What you should do -> Pictures within the data are to be left out; everything else must be reproduced exactly.

Source information ->

+---+

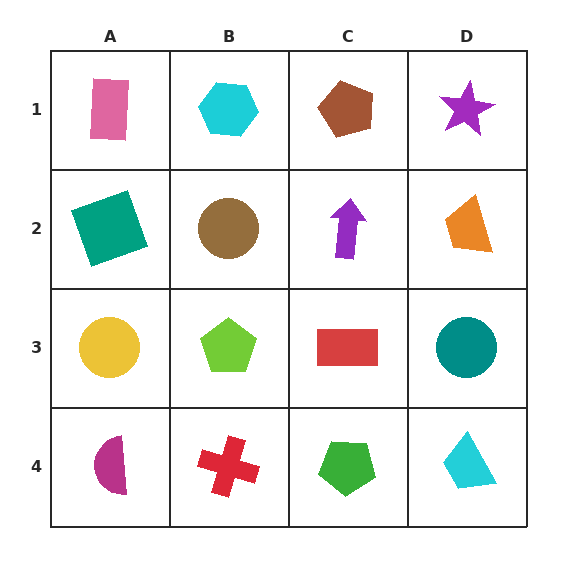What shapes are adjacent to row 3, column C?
A purple arrow (row 2, column C), a green pentagon (row 4, column C), a lime pentagon (row 3, column B), a teal circle (row 3, column D).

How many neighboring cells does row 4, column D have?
2.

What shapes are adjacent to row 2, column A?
A pink rectangle (row 1, column A), a yellow circle (row 3, column A), a brown circle (row 2, column B).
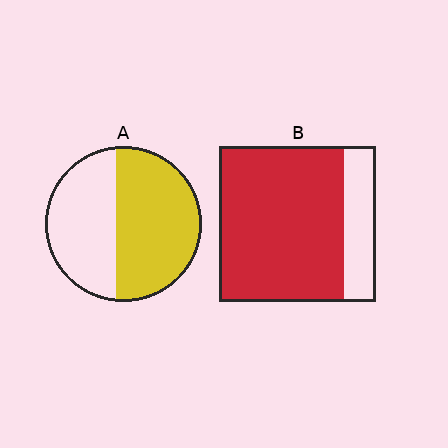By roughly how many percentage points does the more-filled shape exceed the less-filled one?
By roughly 25 percentage points (B over A).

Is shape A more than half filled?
Yes.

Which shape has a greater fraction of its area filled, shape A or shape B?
Shape B.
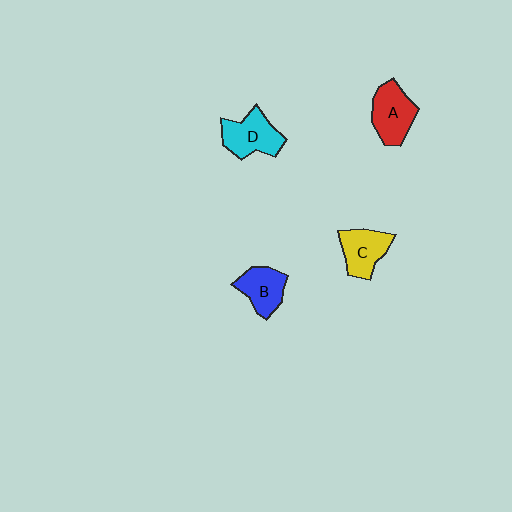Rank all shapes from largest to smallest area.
From largest to smallest: D (cyan), A (red), C (yellow), B (blue).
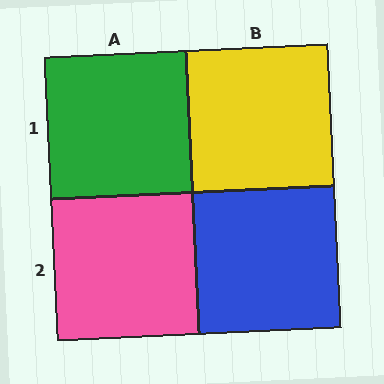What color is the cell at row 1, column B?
Yellow.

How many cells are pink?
1 cell is pink.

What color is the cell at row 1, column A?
Green.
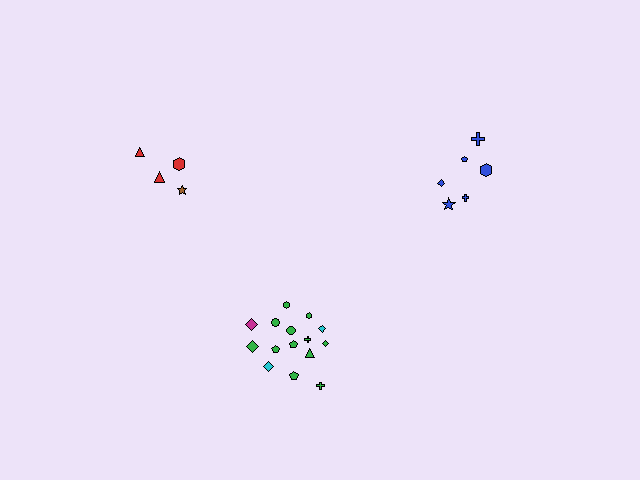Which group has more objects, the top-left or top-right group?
The top-right group.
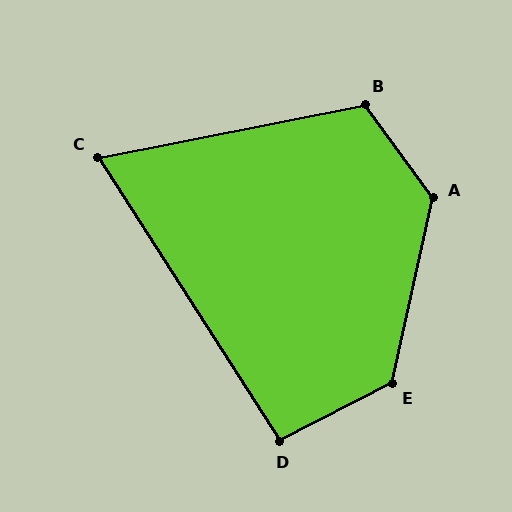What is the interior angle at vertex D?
Approximately 96 degrees (obtuse).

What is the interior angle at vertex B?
Approximately 115 degrees (obtuse).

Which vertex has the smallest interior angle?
C, at approximately 68 degrees.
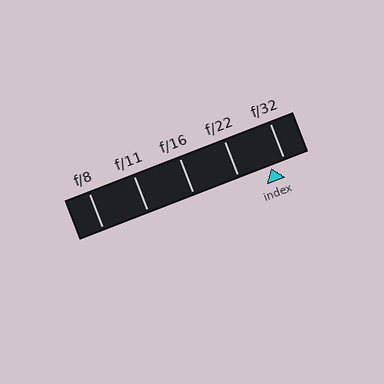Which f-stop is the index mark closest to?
The index mark is closest to f/32.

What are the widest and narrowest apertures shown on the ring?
The widest aperture shown is f/8 and the narrowest is f/32.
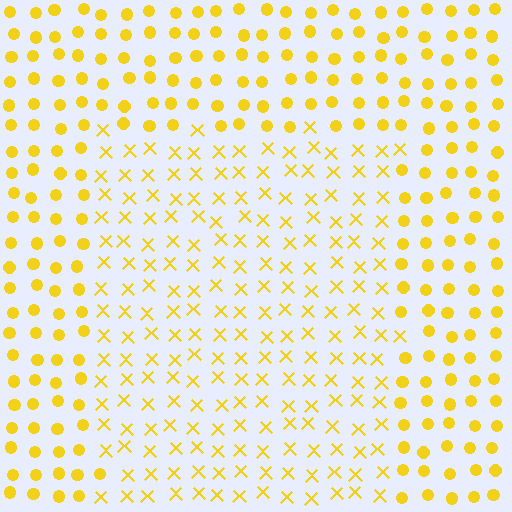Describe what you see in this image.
The image is filled with small yellow elements arranged in a uniform grid. A rectangle-shaped region contains X marks, while the surrounding area contains circles. The boundary is defined purely by the change in element shape.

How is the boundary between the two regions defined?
The boundary is defined by a change in element shape: X marks inside vs. circles outside. All elements share the same color and spacing.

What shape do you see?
I see a rectangle.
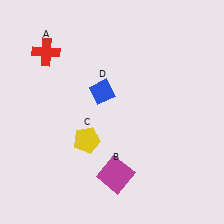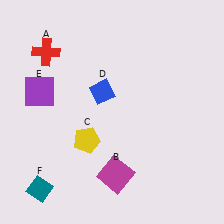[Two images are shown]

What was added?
A purple square (E), a teal diamond (F) were added in Image 2.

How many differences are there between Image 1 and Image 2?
There are 2 differences between the two images.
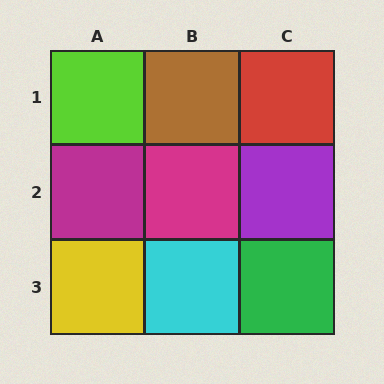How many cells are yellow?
1 cell is yellow.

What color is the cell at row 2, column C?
Purple.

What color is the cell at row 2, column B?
Magenta.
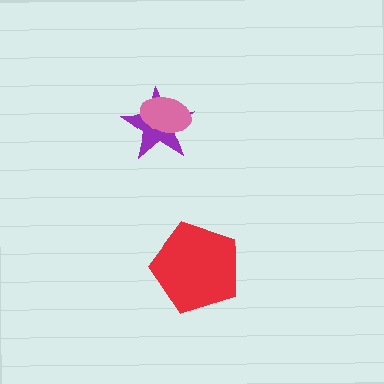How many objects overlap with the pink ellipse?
1 object overlaps with the pink ellipse.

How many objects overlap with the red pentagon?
0 objects overlap with the red pentagon.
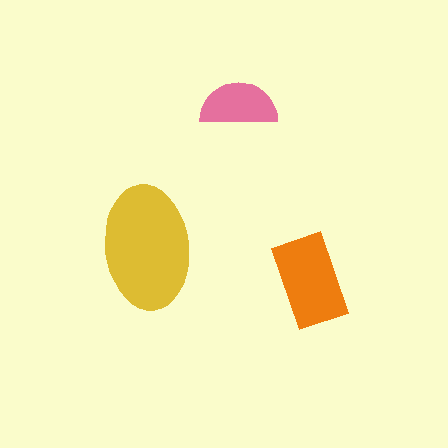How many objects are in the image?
There are 3 objects in the image.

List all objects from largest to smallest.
The yellow ellipse, the orange rectangle, the pink semicircle.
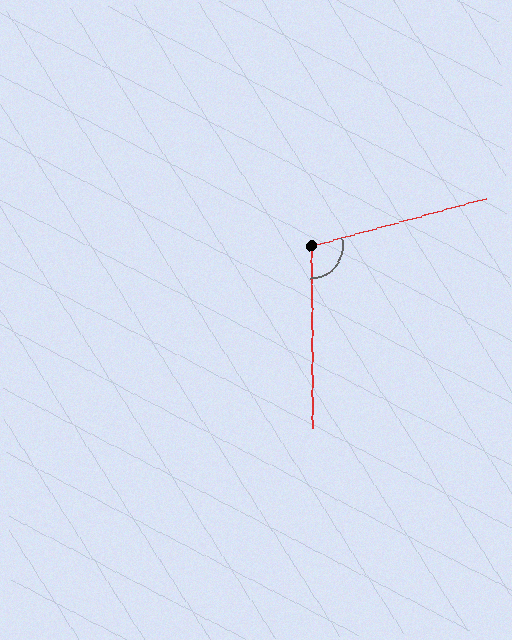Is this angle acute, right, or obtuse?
It is obtuse.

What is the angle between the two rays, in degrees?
Approximately 105 degrees.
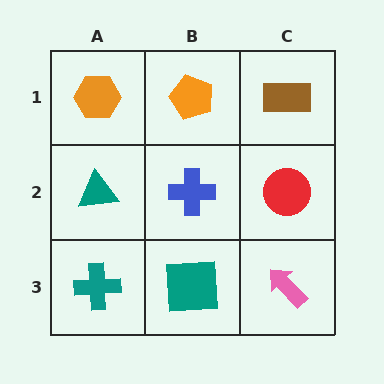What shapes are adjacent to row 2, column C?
A brown rectangle (row 1, column C), a pink arrow (row 3, column C), a blue cross (row 2, column B).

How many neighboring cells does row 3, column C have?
2.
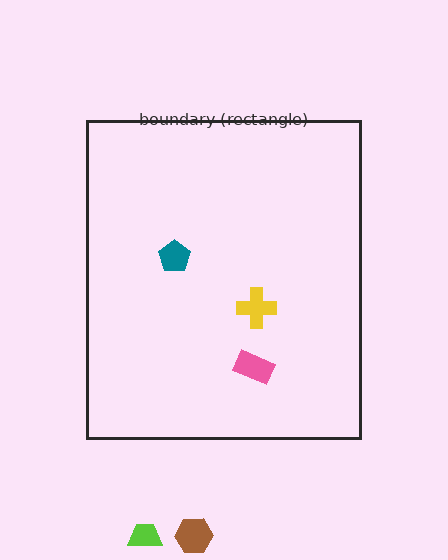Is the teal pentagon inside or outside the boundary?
Inside.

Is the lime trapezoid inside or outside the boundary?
Outside.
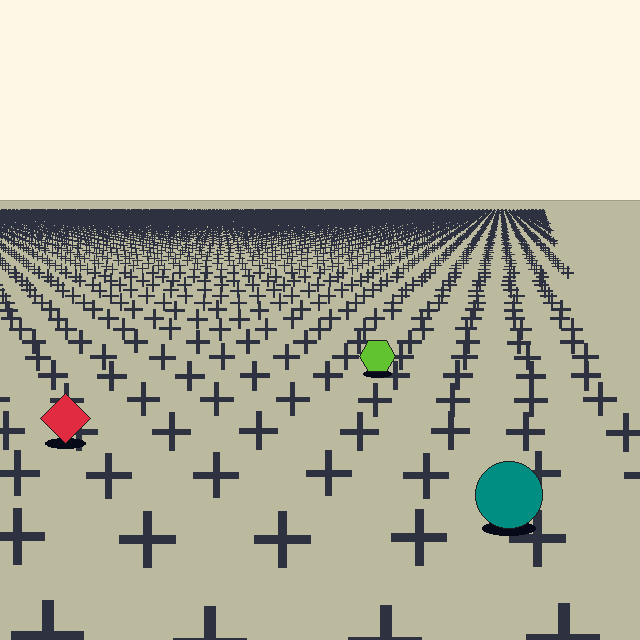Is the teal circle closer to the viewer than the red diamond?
Yes. The teal circle is closer — you can tell from the texture gradient: the ground texture is coarser near it.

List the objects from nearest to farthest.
From nearest to farthest: the teal circle, the red diamond, the lime hexagon.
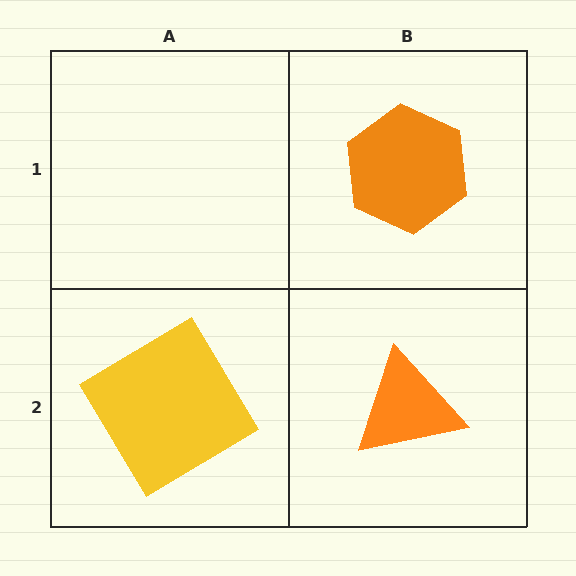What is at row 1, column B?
An orange hexagon.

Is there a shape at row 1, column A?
No, that cell is empty.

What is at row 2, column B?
An orange triangle.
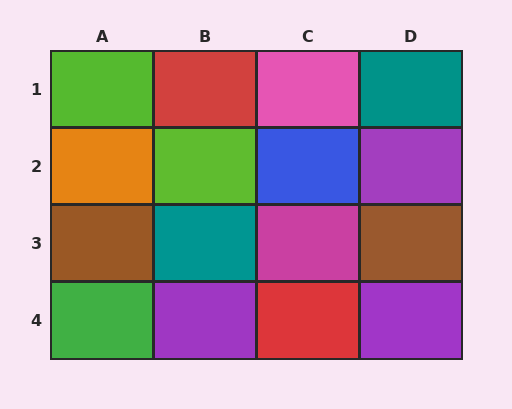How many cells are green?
1 cell is green.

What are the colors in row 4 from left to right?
Green, purple, red, purple.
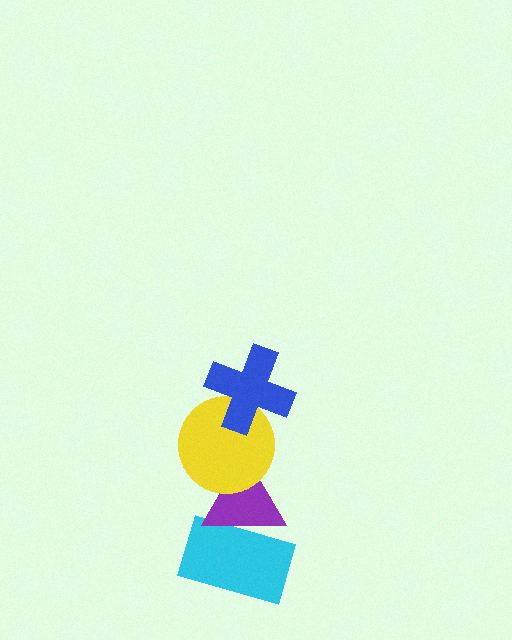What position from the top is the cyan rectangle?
The cyan rectangle is 4th from the top.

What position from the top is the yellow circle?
The yellow circle is 2nd from the top.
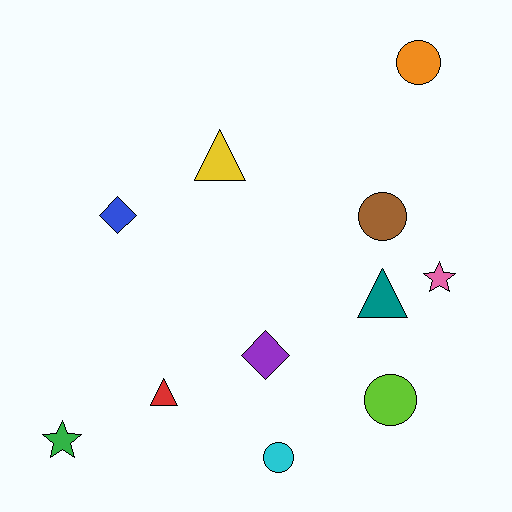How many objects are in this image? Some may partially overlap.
There are 11 objects.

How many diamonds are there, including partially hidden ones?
There are 2 diamonds.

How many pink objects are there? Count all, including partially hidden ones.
There is 1 pink object.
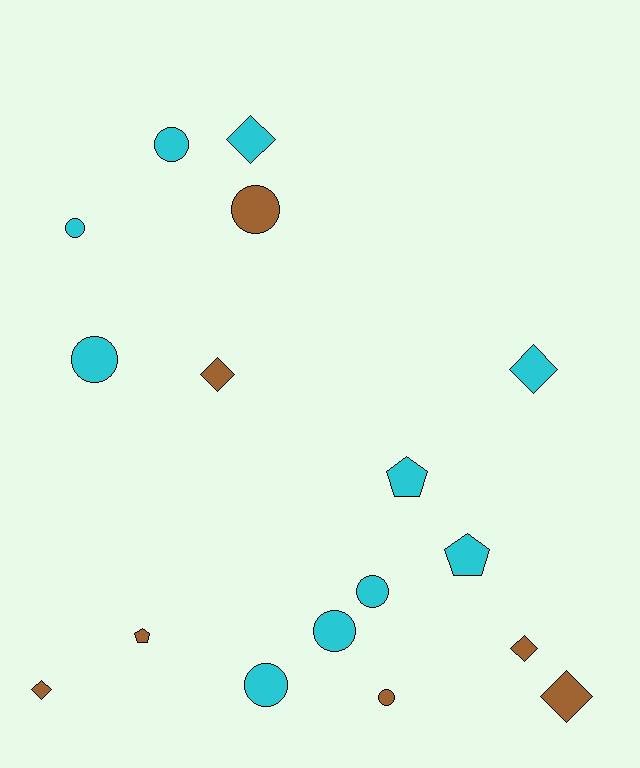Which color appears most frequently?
Cyan, with 10 objects.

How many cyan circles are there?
There are 6 cyan circles.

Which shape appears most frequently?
Circle, with 8 objects.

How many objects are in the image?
There are 17 objects.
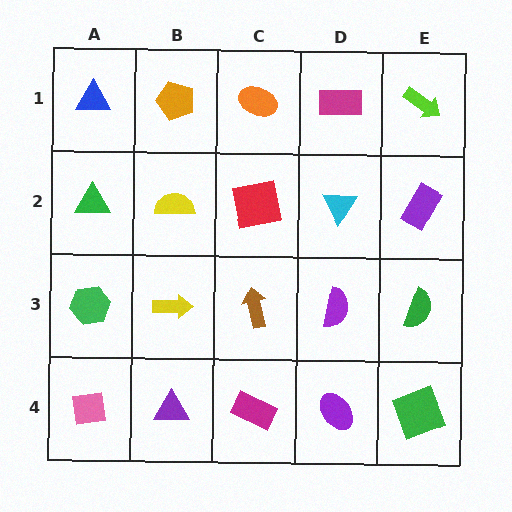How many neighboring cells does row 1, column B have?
3.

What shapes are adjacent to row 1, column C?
A red square (row 2, column C), an orange pentagon (row 1, column B), a magenta rectangle (row 1, column D).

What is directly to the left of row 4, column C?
A purple triangle.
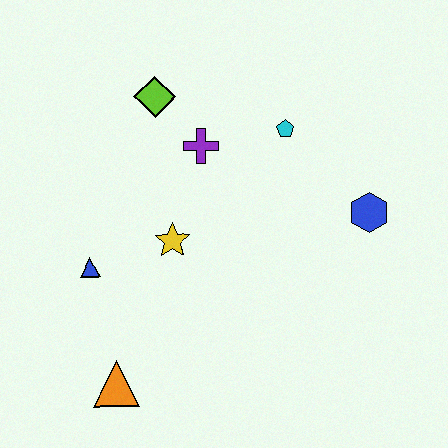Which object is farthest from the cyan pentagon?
The orange triangle is farthest from the cyan pentagon.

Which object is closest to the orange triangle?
The blue triangle is closest to the orange triangle.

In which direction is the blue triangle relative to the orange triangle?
The blue triangle is above the orange triangle.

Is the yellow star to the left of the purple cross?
Yes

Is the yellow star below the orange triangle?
No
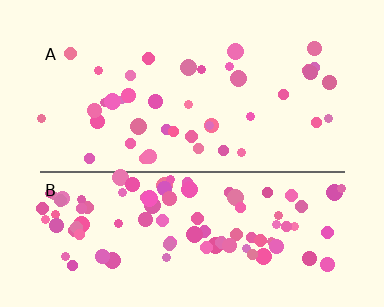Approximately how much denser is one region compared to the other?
Approximately 2.3× — region B over region A.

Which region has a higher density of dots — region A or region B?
B (the bottom).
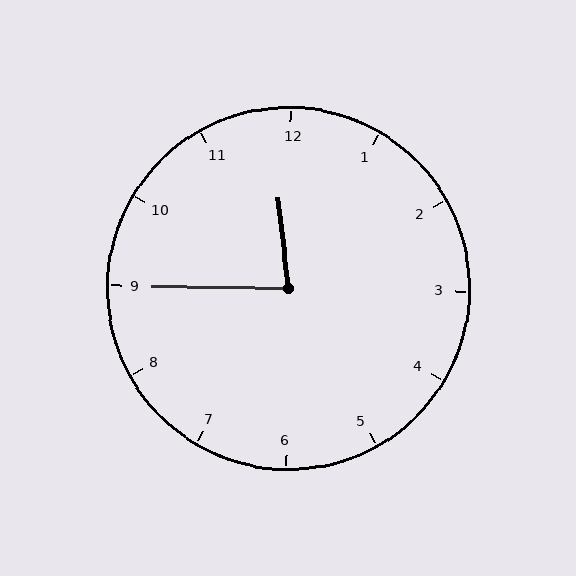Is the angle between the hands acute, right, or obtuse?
It is acute.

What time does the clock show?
11:45.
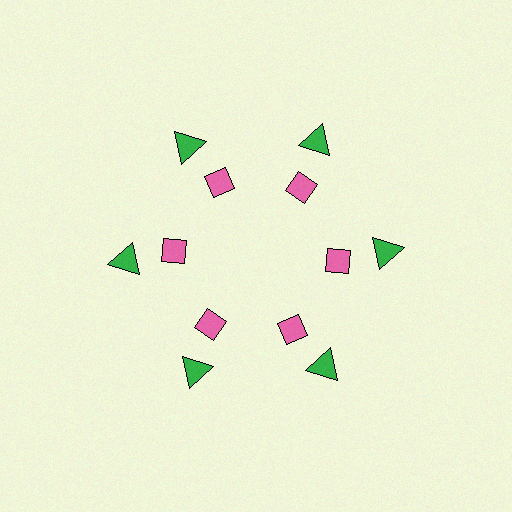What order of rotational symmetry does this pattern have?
This pattern has 6-fold rotational symmetry.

+---+

Solution ->
What shapes are adjacent to row 3, column C?
A purple arrow (row 2, column C), a green pentagon (row 4, column C), a lime pentagon (row 3, column B), a teal circle (row 3, column D).

How many neighboring cells does row 4, column D have?
2.

What shapes are adjacent to row 2, column A?
A pink rectangle (row 1, column A), a yellow circle (row 3, column A), a brown circle (row 2, column B).
By roughly how many percentage points does the more-filled shape exceed the less-filled one?
By roughly 25 percentage points (B over A).

Is shape A more than half filled?
Yes.

Which shape has a greater fraction of its area filled, shape A or shape B?
Shape B.
Rank all shapes from largest to smallest area.
From largest to smallest: D (cyan), A (red), C (yellow), B (blue).
What color is the cell at row 1, column B?
Yellow.

How many cells are pink?
1 cell is pink.

What color is the cell at row 1, column A?
Green.
Which group has more objects, the top-left or top-right group?
The top-right group.
What is the interior angle at vertex D?
Approximately 96 degrees (obtuse).

What is the interior angle at vertex B?
Approximately 115 degrees (obtuse).

Which vertex has the smallest interior angle?
C, at approximately 68 degrees.
Which f-stop is the index mark closest to?
The index mark is closest to f/32.

What are the widest and narrowest apertures shown on the ring?
The widest aperture shown is f/8 and the narrowest is f/32.
Describe what you see in this image.
The image is filled with small yellow elements arranged in a uniform grid. A rectangle-shaped region contains X marks, while the surrounding area contains circles. The boundary is defined purely by the change in element shape.

How is the boundary between the two regions defined?
The boundary is defined by a change in element shape: X marks inside vs. circles outside. All elements share the same color and spacing.

What shape do you see?
I see a rectangle.
[Two images are shown]

What was added?
A purple square (E), a teal diamond (F) were added in Image 2.

How many differences are there between Image 1 and Image 2?
There are 2 differences between the two images.
How many cells are yellow?
1 cell is yellow.

What color is the cell at row 2, column C?
Purple.

What color is the cell at row 2, column B?
Magenta.
How many objects overlap with the pink ellipse?
1 object overlaps with the pink ellipse.

How many objects overlap with the red pentagon?
0 objects overlap with the red pentagon.
How many objects are in the image?
There are 3 objects in the image.

List all objects from largest to smallest.
The yellow ellipse, the orange rectangle, the pink semicircle.
Is this angle acute, right, or obtuse?
It is obtuse.

What is the angle between the two rays, in degrees?
Approximately 105 degrees.
What shapes are adjacent to row 2, column C?
A brown rectangle (row 1, column C), a pink arrow (row 3, column C), a blue cross (row 2, column B).

How many neighboring cells does row 3, column C have?
2.
Is the teal pentagon inside or outside the boundary?
Inside.

Is the lime trapezoid inside or outside the boundary?
Outside.
Is the teal circle closer to the viewer than the red diamond?
Yes. The teal circle is closer — you can tell from the texture gradient: the ground texture is coarser near it.

List the objects from nearest to farthest.
From nearest to farthest: the teal circle, the red diamond, the lime hexagon.
What is at row 1, column B?
An orange hexagon.

Is there a shape at row 1, column A?
No, that cell is empty.

What is at row 2, column B?
An orange triangle.
How many cells are green?
1 cell is green.

What are the colors in row 4 from left to right?
Green, purple, red, purple.
What position from the top is the cyan rectangle?
The cyan rectangle is 4th from the top.

What position from the top is the yellow circle?
The yellow circle is 2nd from the top.
How many objects are in this image? Some may partially overlap.
There are 11 objects.

How many diamonds are there, including partially hidden ones?
There are 2 diamonds.

How many pink objects are there? Count all, including partially hidden ones.
There is 1 pink object.
Which color appears most frequently?
Cyan, with 10 objects.

How many cyan circles are there?
There are 6 cyan circles.

Which shape appears most frequently?
Circle, with 8 objects.

How many objects are in the image?
There are 17 objects.
How many neighboring cells does row 1, column B have?
3.

What shapes are adjacent to row 1, column C?
A red square (row 2, column C), an orange pentagon (row 1, column B), a magenta rectangle (row 1, column D).

What is directly to the left of row 4, column C?
A purple triangle.
Which object is farthest from the cyan pentagon?
The orange triangle is farthest from the cyan pentagon.

Which object is closest to the orange triangle?
The blue triangle is closest to the orange triangle.

In which direction is the blue triangle relative to the orange triangle?
The blue triangle is above the orange triangle.

Is the yellow star to the left of the purple cross?
Yes

Is the yellow star below the orange triangle?
No
Approximately how much denser is one region compared to the other?
Approximately 2.3× — region B over region A.

Which region has a higher density of dots — region A or region B?
B (the bottom).
Is the angle between the hands acute, right, or obtuse?
It is acute.

What time does the clock show?
11:45.
What order of rotational symmetry does this pattern have?
This pattern has 6-fold rotational symmetry.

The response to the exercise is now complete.